• _Stated exercise_: From the line with "What is the pattern" to the line with "[Two images are shown]", both included, repeat each line exactly and leave out the pictures.

*****

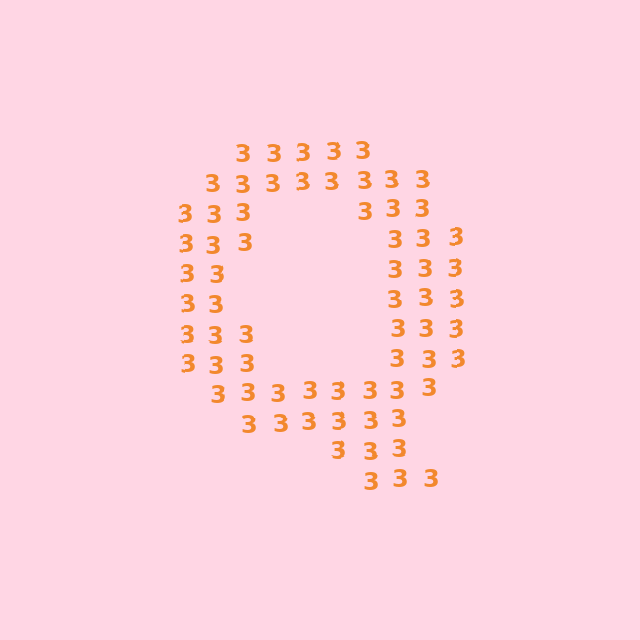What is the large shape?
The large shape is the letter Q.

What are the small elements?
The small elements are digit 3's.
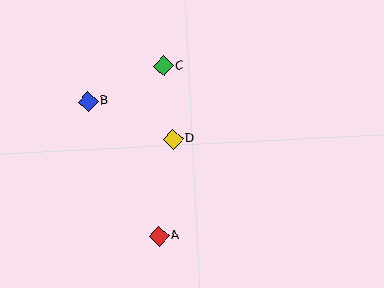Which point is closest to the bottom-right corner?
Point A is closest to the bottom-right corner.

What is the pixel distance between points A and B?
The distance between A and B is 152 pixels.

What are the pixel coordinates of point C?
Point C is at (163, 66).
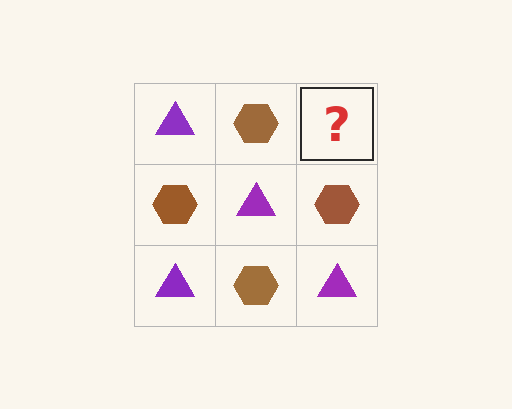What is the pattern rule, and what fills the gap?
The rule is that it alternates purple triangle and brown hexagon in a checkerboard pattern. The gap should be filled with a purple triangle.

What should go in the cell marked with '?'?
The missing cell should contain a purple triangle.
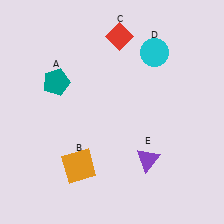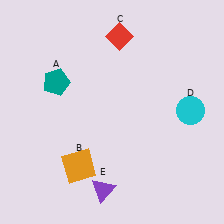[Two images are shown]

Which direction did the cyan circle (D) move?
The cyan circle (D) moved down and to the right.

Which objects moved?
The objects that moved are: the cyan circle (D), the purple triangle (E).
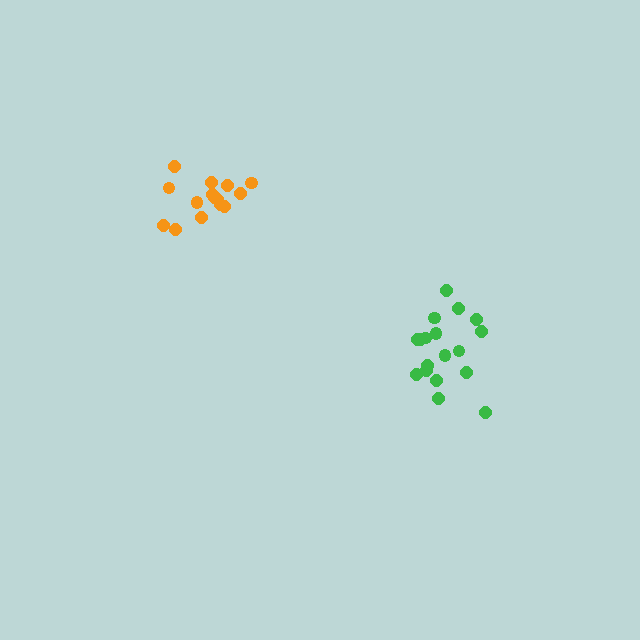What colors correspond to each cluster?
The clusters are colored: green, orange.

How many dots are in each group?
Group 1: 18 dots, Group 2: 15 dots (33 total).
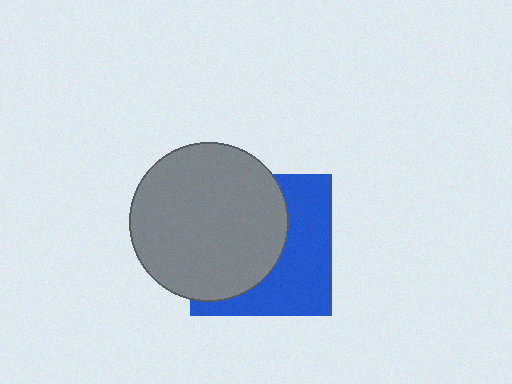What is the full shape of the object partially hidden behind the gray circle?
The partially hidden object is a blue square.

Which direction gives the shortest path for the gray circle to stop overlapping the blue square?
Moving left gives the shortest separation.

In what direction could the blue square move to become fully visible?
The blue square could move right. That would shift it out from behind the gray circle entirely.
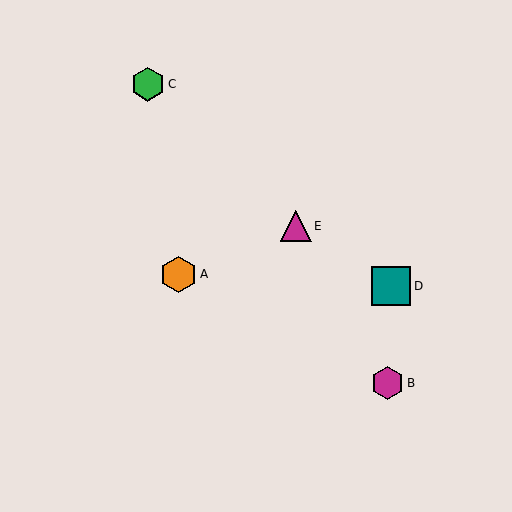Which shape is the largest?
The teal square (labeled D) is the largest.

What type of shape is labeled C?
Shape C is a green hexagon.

*****

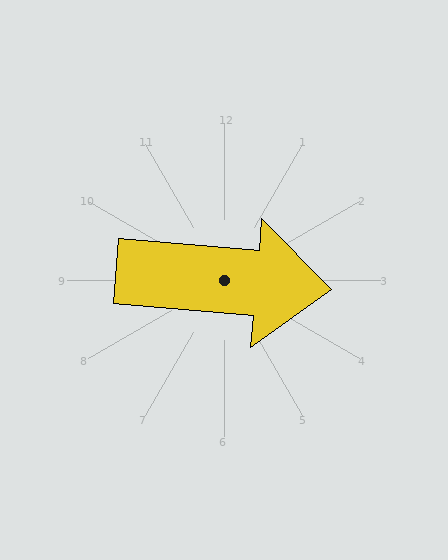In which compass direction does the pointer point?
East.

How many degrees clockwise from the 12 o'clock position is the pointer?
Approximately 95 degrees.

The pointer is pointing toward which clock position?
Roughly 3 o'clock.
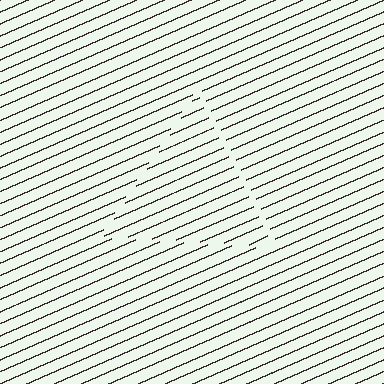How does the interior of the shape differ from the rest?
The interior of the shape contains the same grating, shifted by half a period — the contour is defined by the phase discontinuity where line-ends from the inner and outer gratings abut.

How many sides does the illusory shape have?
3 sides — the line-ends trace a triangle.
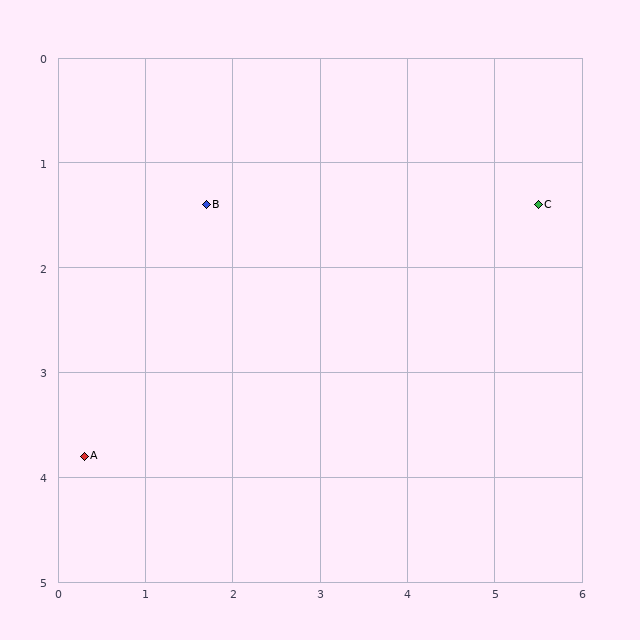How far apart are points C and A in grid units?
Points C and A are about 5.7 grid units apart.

*****

• _Answer for this exercise_:
What is the pattern rule, and what fills the gap?
The rule is that it alternates purple triangle and brown hexagon in a checkerboard pattern. The gap should be filled with a purple triangle.

What should go in the cell marked with '?'?
The missing cell should contain a purple triangle.
[Two images are shown]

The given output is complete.